The records below hold pictures; please leave those out and retype the rest exactly.

┄┄┄┄┄┄┄┄┄┄

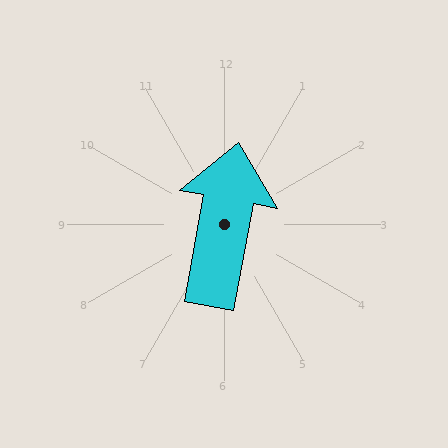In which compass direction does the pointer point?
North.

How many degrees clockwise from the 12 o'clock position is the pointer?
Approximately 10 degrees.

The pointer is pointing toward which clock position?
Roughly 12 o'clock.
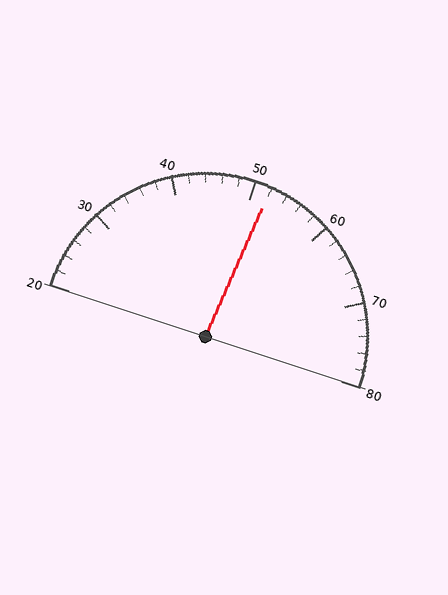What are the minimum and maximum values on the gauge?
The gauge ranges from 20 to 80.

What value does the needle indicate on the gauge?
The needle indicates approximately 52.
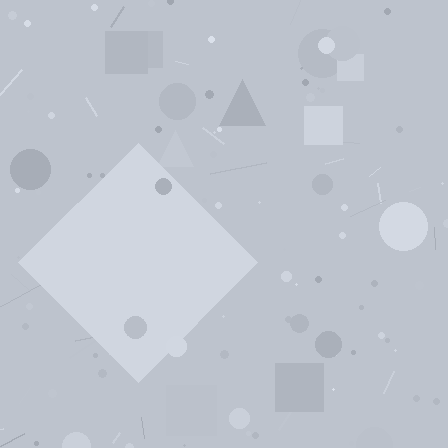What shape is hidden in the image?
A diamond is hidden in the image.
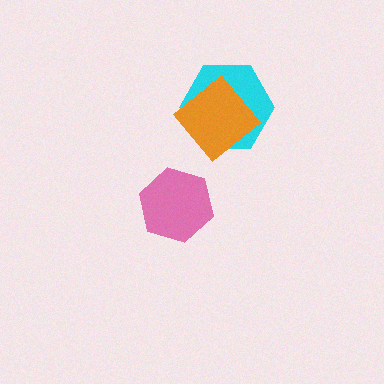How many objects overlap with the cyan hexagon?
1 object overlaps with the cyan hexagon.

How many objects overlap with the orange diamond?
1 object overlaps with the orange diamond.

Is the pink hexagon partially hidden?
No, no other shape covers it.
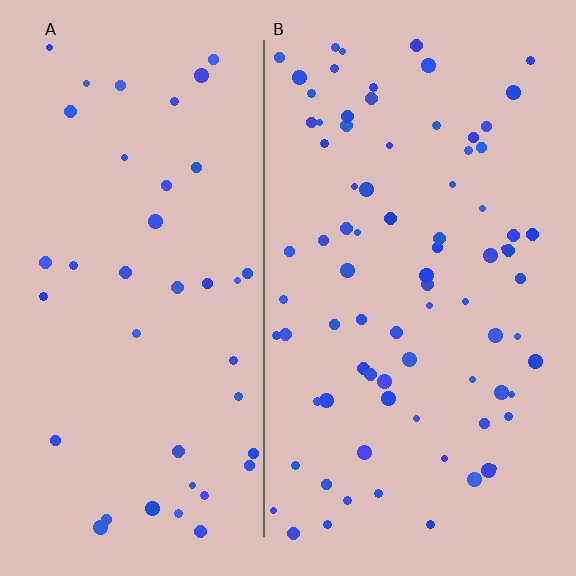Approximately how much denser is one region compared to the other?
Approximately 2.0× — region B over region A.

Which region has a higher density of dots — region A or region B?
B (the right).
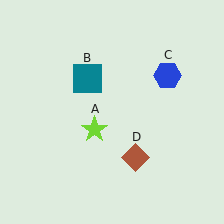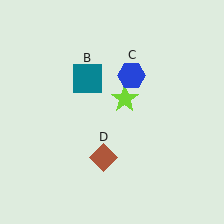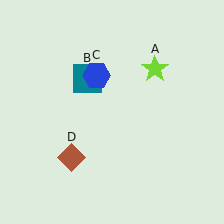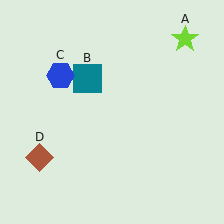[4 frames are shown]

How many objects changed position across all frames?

┄┄┄┄┄┄┄┄┄┄

__TASK RESPONSE__:
In which compass direction does the pointer point?
North.

How many degrees clockwise from the 12 o'clock position is the pointer?
Approximately 10 degrees.

The pointer is pointing toward which clock position?
Roughly 12 o'clock.
What are the minimum and maximum values on the gauge?
The gauge ranges from 20 to 80.

What value does the needle indicate on the gauge?
The needle indicates approximately 52.
What shape is hidden in the image?
A diamond is hidden in the image.
How many objects overlap with the cyan hexagon?
1 object overlaps with the cyan hexagon.

How many objects overlap with the orange diamond?
1 object overlaps with the orange diamond.

Is the pink hexagon partially hidden?
No, no other shape covers it.
Approximately how much denser is one region compared to the other?
Approximately 2.0× — region B over region A.

Which region has a higher density of dots — region A or region B?
B (the right).
[4 frames are shown]

How many objects changed position across all frames?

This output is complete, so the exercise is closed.